>> Start INFORMATION PROVIDED

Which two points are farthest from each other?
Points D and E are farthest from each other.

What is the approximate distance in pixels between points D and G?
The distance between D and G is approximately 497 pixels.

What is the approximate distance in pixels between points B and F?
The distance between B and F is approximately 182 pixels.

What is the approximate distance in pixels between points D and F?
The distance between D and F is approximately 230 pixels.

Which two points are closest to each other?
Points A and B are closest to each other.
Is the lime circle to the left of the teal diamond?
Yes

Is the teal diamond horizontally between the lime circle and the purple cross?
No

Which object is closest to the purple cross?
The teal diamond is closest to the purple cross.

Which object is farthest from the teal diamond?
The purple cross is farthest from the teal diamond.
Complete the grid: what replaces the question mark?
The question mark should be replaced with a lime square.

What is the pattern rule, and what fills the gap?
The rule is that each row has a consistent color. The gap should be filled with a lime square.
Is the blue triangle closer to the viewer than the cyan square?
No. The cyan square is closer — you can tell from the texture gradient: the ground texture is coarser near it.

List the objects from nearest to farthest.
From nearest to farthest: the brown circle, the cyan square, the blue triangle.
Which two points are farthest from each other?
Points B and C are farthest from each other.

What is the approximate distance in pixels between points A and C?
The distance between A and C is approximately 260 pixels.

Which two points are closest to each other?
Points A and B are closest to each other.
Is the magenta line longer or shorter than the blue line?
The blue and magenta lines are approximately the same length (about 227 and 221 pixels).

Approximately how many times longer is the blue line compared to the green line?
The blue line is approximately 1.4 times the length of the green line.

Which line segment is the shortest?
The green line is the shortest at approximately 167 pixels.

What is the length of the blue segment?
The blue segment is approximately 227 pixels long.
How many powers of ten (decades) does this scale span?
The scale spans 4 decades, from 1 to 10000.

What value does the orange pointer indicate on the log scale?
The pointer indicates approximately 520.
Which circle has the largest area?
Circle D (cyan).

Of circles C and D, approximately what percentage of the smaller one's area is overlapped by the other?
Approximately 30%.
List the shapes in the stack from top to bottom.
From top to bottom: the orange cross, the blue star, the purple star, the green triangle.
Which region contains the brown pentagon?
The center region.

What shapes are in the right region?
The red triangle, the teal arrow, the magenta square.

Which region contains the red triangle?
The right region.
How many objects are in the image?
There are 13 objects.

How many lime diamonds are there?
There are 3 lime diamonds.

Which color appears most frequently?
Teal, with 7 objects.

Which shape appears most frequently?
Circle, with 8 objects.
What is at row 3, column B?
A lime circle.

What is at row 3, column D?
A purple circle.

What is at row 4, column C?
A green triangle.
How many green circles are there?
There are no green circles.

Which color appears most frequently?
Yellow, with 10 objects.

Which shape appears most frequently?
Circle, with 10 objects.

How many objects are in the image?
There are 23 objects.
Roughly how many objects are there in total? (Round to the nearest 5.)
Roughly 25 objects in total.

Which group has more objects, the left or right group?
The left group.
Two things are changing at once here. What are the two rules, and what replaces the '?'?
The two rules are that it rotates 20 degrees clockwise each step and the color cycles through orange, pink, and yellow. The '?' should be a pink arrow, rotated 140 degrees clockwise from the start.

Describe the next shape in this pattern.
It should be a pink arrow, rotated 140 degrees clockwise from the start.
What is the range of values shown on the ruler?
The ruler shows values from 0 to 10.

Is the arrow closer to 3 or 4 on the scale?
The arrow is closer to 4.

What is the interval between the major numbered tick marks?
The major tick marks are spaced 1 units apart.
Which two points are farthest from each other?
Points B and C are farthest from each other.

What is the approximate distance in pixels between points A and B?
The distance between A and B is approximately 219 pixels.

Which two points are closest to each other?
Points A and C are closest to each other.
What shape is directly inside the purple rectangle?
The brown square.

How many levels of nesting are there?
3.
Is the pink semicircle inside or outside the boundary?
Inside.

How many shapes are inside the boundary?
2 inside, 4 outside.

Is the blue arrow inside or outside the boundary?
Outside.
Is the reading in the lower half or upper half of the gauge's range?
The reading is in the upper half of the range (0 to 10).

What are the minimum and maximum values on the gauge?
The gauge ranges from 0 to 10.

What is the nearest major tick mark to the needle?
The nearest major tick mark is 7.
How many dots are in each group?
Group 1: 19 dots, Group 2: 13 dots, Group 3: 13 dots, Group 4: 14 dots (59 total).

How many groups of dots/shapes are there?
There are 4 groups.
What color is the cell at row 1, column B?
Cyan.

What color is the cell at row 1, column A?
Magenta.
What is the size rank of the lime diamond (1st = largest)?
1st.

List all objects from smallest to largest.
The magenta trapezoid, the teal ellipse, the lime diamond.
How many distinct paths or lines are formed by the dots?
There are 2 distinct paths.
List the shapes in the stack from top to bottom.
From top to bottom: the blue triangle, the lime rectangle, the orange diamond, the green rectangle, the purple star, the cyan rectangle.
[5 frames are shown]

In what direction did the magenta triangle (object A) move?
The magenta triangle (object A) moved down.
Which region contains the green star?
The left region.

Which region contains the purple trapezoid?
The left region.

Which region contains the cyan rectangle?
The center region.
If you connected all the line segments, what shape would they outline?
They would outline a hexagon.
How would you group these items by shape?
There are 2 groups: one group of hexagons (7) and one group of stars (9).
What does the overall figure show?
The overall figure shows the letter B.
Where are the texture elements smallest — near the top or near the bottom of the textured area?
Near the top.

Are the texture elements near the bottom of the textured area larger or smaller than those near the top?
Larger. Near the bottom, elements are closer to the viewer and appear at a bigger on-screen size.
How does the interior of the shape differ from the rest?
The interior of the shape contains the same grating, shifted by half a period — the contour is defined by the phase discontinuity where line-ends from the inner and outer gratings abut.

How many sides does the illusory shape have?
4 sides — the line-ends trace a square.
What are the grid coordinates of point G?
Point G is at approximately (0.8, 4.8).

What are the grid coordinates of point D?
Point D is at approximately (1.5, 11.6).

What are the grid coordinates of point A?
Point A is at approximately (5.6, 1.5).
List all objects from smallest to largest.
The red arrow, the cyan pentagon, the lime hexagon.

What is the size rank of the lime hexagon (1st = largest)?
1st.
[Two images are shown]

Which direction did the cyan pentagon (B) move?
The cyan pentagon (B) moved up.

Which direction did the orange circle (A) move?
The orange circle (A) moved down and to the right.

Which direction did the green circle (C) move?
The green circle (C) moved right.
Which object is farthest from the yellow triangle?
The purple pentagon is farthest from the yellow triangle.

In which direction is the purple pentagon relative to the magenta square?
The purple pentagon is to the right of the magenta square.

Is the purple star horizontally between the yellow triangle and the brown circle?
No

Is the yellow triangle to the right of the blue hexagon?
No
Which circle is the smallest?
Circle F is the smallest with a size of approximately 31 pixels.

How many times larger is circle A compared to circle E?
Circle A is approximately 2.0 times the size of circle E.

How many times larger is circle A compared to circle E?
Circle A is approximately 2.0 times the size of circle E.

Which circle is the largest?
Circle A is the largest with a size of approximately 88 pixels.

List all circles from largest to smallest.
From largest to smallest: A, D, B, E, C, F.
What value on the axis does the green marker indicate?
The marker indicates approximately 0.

>> End INFORMATION PROVIDED

_GIVEN INSTRUCTION:_ Would you write down every record again, exactly?

_TASK RESULT:_
Which two points are farthest from each other?
Points D and E are farthest from each other.

What is the approximate distance in pixels between points D and G?
The distance between D and G is approximately 497 pixels.

What is the approximate distance in pixels between points B and F?
The distance between B and F is approximately 182 pixels.

What is the approximate distance in pixels between points D and F?
The distance between D and F is approximately 230 pixels.

Which two points are closest to each other?
Points A and B are closest to each other.
Is the lime circle to the left of the teal diamond?
Yes

Is the teal diamond horizontally between the lime circle and the purple cross?
No

Which object is closest to the purple cross?
The teal diamond is closest to the purple cross.

Which object is farthest from the teal diamond?
The purple cross is farthest from the teal diamond.
Complete the grid: what replaces the question mark?
The question mark should be replaced with a lime square.

What is the pattern rule, and what fills the gap?
The rule is that each row has a consistent color. The gap should be filled with a lime square.
Is the blue triangle closer to the viewer than the cyan square?
No. The cyan square is closer — you can tell from the texture gradient: the ground texture is coarser near it.

List the objects from nearest to farthest.
From nearest to farthest: the brown circle, the cyan square, the blue triangle.
Which two points are farthest from each other?
Points B and C are farthest from each other.

What is the approximate distance in pixels between points A and C?
The distance between A and C is approximately 260 pixels.

Which two points are closest to each other?
Points A and B are closest to each other.
Is the magenta line longer or shorter than the blue line?
The blue and magenta lines are approximately the same length (about 227 and 221 pixels).

Approximately how many times longer is the blue line compared to the green line?
The blue line is approximately 1.4 times the length of the green line.

Which line segment is the shortest?
The green line is the shortest at approximately 167 pixels.

What is the length of the blue segment?
The blue segment is approximately 227 pixels long.
How many powers of ten (decades) does this scale span?
The scale spans 4 decades, from 1 to 10000.

What value does the orange pointer indicate on the log scale?
The pointer indicates approximately 520.
Which circle has the largest area?
Circle D (cyan).

Of circles C and D, approximately what percentage of the smaller one's area is overlapped by the other?
Approximately 30%.
List the shapes in the stack from top to bottom.
From top to bottom: the orange cross, the blue star, the purple star, the green triangle.
Which region contains the brown pentagon?
The center region.

What shapes are in the right region?
The red triangle, the teal arrow, the magenta square.

Which region contains the red triangle?
The right region.
How many objects are in the image?
There are 13 objects.

How many lime diamonds are there?
There are 3 lime diamonds.

Which color appears most frequently?
Teal, with 7 objects.

Which shape appears most frequently?
Circle, with 8 objects.
What is at row 3, column B?
A lime circle.

What is at row 3, column D?
A purple circle.

What is at row 4, column C?
A green triangle.
How many green circles are there?
There are no green circles.

Which color appears most frequently?
Yellow, with 10 objects.

Which shape appears most frequently?
Circle, with 10 objects.

How many objects are in the image?
There are 23 objects.
Roughly how many objects are there in total? (Round to the nearest 5.)
Roughly 25 objects in total.

Which group has more objects, the left or right group?
The left group.
Two things are changing at once here. What are the two rules, and what replaces the '?'?
The two rules are that it rotates 20 degrees clockwise each step and the color cycles through orange, pink, and yellow. The '?' should be a pink arrow, rotated 140 degrees clockwise from the start.

Describe the next shape in this pattern.
It should be a pink arrow, rotated 140 degrees clockwise from the start.
What is the range of values shown on the ruler?
The ruler shows values from 0 to 10.

Is the arrow closer to 3 or 4 on the scale?
The arrow is closer to 4.

What is the interval between the major numbered tick marks?
The major tick marks are spaced 1 units apart.
Which two points are farthest from each other?
Points B and C are farthest from each other.

What is the approximate distance in pixels between points A and B?
The distance between A and B is approximately 219 pixels.

Which two points are closest to each other?
Points A and C are closest to each other.
What shape is directly inside the purple rectangle?
The brown square.

How many levels of nesting are there?
3.
Is the pink semicircle inside or outside the boundary?
Inside.

How many shapes are inside the boundary?
2 inside, 4 outside.

Is the blue arrow inside or outside the boundary?
Outside.
Is the reading in the lower half or upper half of the gauge's range?
The reading is in the upper half of the range (0 to 10).

What are the minimum and maximum values on the gauge?
The gauge ranges from 0 to 10.

What is the nearest major tick mark to the needle?
The nearest major tick mark is 7.
How many dots are in each group?
Group 1: 19 dots, Group 2: 13 dots, Group 3: 13 dots, Group 4: 14 dots (59 total).

How many groups of dots/shapes are there?
There are 4 groups.
What color is the cell at row 1, column B?
Cyan.

What color is the cell at row 1, column A?
Magenta.
What is the size rank of the lime diamond (1st = largest)?
1st.

List all objects from smallest to largest.
The magenta trapezoid, the teal ellipse, the lime diamond.
How many distinct paths or lines are formed by the dots?
There are 2 distinct paths.
List the shapes in the stack from top to bottom.
From top to bottom: the blue triangle, the lime rectangle, the orange diamond, the green rectangle, the purple star, the cyan rectangle.
[5 frames are shown]

In what direction did the magenta triangle (object A) move?
The magenta triangle (object A) moved down.
Which region contains the green star?
The left region.

Which region contains the purple trapezoid?
The left region.

Which region contains the cyan rectangle?
The center region.
If you connected all the line segments, what shape would they outline?
They would outline a hexagon.
How would you group these items by shape?
There are 2 groups: one group of hexagons (7) and one group of stars (9).
What does the overall figure show?
The overall figure shows the letter B.
Where are the texture elements smallest — near the top or near the bottom of the textured area?
Near the top.

Are the texture elements near the bottom of the textured area larger or smaller than those near the top?
Larger. Near the bottom, elements are closer to the viewer and appear at a bigger on-screen size.
How does the interior of the shape differ from the rest?
The interior of the shape contains the same grating, shifted by half a period — the contour is defined by the phase discontinuity where line-ends from the inner and outer gratings abut.

How many sides does the illusory shape have?
4 sides — the line-ends trace a square.
What are the grid coordinates of point G?
Point G is at approximately (0.8, 4.8).

What are the grid coordinates of point D?
Point D is at approximately (1.5, 11.6).

What are the grid coordinates of point A?
Point A is at approximately (5.6, 1.5).
List all objects from smallest to largest.
The red arrow, the cyan pentagon, the lime hexagon.

What is the size rank of the lime hexagon (1st = largest)?
1st.
[Two images are shown]

Which direction did the cyan pentagon (B) move?
The cyan pentagon (B) moved up.

Which direction did the orange circle (A) move?
The orange circle (A) moved down and to the right.

Which direction did the green circle (C) move?
The green circle (C) moved right.
Which object is farthest from the yellow triangle?
The purple pentagon is farthest from the yellow triangle.

In which direction is the purple pentagon relative to the magenta square?
The purple pentagon is to the right of the magenta square.

Is the purple star horizontally between the yellow triangle and the brown circle?
No

Is the yellow triangle to the right of the blue hexagon?
No
Which circle is the smallest?
Circle F is the smallest with a size of approximately 31 pixels.

How many times larger is circle A compared to circle E?
Circle A is approximately 2.0 times the size of circle E.

How many times larger is circle A compared to circle E?
Circle A is approximately 2.0 times the size of circle E.

Which circle is the largest?
Circle A is the largest with a size of approximately 88 pixels.

List all circles from largest to smallest.
From largest to smallest: A, D, B, E, C, F.
What value on the axis does the green marker indicate?
The marker indicates approximately 0.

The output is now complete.